> _What is asked_: Give the listing again in full, exactly as written.

— start Supplied entries —

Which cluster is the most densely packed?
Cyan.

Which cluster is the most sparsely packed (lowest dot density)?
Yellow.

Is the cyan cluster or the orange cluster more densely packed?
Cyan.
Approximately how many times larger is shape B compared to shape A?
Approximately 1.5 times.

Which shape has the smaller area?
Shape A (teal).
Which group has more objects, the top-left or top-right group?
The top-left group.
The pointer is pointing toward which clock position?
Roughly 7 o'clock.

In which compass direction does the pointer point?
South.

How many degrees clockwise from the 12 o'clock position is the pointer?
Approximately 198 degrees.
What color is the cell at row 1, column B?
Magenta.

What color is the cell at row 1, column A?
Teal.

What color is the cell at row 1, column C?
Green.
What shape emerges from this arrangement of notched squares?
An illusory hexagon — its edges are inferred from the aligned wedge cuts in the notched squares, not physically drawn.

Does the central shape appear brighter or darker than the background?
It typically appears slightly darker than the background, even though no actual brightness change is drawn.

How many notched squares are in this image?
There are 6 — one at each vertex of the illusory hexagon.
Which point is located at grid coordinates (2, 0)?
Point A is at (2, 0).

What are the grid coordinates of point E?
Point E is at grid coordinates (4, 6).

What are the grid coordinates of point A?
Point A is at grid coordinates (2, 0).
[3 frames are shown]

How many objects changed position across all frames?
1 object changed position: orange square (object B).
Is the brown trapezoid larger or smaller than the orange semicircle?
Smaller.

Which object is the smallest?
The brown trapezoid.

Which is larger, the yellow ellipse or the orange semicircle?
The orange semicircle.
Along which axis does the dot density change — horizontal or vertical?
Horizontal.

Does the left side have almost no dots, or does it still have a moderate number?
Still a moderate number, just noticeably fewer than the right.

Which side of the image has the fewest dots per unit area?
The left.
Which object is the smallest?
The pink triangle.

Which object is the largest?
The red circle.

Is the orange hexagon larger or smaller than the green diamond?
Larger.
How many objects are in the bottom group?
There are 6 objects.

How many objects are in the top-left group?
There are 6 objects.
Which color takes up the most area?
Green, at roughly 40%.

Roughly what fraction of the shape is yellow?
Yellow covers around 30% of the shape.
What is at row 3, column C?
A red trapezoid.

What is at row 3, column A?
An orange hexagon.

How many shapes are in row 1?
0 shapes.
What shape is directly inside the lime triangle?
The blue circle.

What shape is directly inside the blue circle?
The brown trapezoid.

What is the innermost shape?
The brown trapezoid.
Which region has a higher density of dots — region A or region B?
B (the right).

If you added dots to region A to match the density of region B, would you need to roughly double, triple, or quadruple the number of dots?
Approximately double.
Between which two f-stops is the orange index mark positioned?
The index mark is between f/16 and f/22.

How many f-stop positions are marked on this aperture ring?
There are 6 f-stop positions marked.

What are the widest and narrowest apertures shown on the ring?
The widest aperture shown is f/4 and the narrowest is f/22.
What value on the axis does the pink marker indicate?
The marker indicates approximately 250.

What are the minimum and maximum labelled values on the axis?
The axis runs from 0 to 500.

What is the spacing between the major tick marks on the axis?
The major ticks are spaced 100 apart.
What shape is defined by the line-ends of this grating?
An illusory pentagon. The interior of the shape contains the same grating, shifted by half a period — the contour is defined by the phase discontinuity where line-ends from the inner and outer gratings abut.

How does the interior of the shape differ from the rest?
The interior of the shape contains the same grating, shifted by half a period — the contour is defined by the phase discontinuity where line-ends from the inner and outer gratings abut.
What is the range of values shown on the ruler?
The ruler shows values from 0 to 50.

— end Supplied entries —

> _Written reply_:
Which cluster is the most densely packed?
Cyan.

Which cluster is the most sparsely packed (lowest dot density)?
Yellow.

Is the cyan cluster or the orange cluster more densely packed?
Cyan.
Approximately how many times larger is shape B compared to shape A?
Approximately 1.5 times.

Which shape has the smaller area?
Shape A (teal).
Which group has more objects, the top-left or top-right group?
The top-left group.
The pointer is pointing toward which clock position?
Roughly 7 o'clock.

In which compass direction does the pointer point?
South.

How many degrees clockwise from the 12 o'clock position is the pointer?
Approximately 198 degrees.
What color is the cell at row 1, column B?
Magenta.

What color is the cell at row 1, column A?
Teal.

What color is the cell at row 1, column C?
Green.
What shape emerges from this arrangement of notched squares?
An illusory hexagon — its edges are inferred from the aligned wedge cuts in the notched squares, not physically drawn.

Does the central shape appear brighter or darker than the background?
It typically appears slightly darker than the background, even though no actual brightness change is drawn.

How many notched squares are in this image?
There are 6 — one at each vertex of the illusory hexagon.
Which point is located at grid coordinates (2, 0)?
Point A is at (2, 0).

What are the grid coordinates of point E?
Point E is at grid coordinates (4, 6).

What are the grid coordinates of point A?
Point A is at grid coordinates (2, 0).
[3 frames are shown]

How many objects changed position across all frames?
1 object changed position: orange square (object B).
Is the brown trapezoid larger or smaller than the orange semicircle?
Smaller.

Which object is the smallest?
The brown trapezoid.

Which is larger, the yellow ellipse or the orange semicircle?
The orange semicircle.
Along which axis does the dot density change — horizontal or vertical?
Horizontal.

Does the left side have almost no dots, or does it still have a moderate number?
Still a moderate number, just noticeably fewer than the right.

Which side of the image has the fewest dots per unit area?
The left.
Which object is the smallest?
The pink triangle.

Which object is the largest?
The red circle.

Is the orange hexagon larger or smaller than the green diamond?
Larger.
How many objects are in the bottom group?
There are 6 objects.

How many objects are in the top-left group?
There are 6 objects.
Which color takes up the most area?
Green, at roughly 40%.

Roughly what fraction of the shape is yellow?
Yellow covers around 30% of the shape.
What is at row 3, column C?
A red trapezoid.

What is at row 3, column A?
An orange hexagon.

How many shapes are in row 1?
0 shapes.
What shape is directly inside the lime triangle?
The blue circle.

What shape is directly inside the blue circle?
The brown trapezoid.

What is the innermost shape?
The brown trapezoid.
Which region has a higher density of dots — region A or region B?
B (the right).

If you added dots to region A to match the density of region B, would you need to roughly double, triple, or quadruple the number of dots?
Approximately double.
Between which two f-stops is the orange index mark positioned?
The index mark is between f/16 and f/22.

How many f-stop positions are marked on this aperture ring?
There are 6 f-stop positions marked.

What are the widest and narrowest apertures shown on the ring?
The widest aperture shown is f/4 and the narrowest is f/22.
What value on the axis does the pink marker indicate?
The marker indicates approximately 250.

What are the minimum and maximum labelled values on the axis?
The axis runs from 0 to 500.

What is the spacing between the major tick marks on the axis?
The major ticks are spaced 100 apart.
What shape is defined by the line-ends of this grating?
An illusory pentagon. The interior of the shape contains the same grating, shifted by half a period — the contour is defined by the phase discontinuity where line-ends from the inner and outer gratings abut.

How does the interior of the shape differ from the rest?
The interior of the shape contains the same grating, shifted by half a period — the contour is defined by the phase discontinuity where line-ends from the inner and outer gratings abut.
What is the range of values shown on the ruler?
The ruler shows values from 0 to 50.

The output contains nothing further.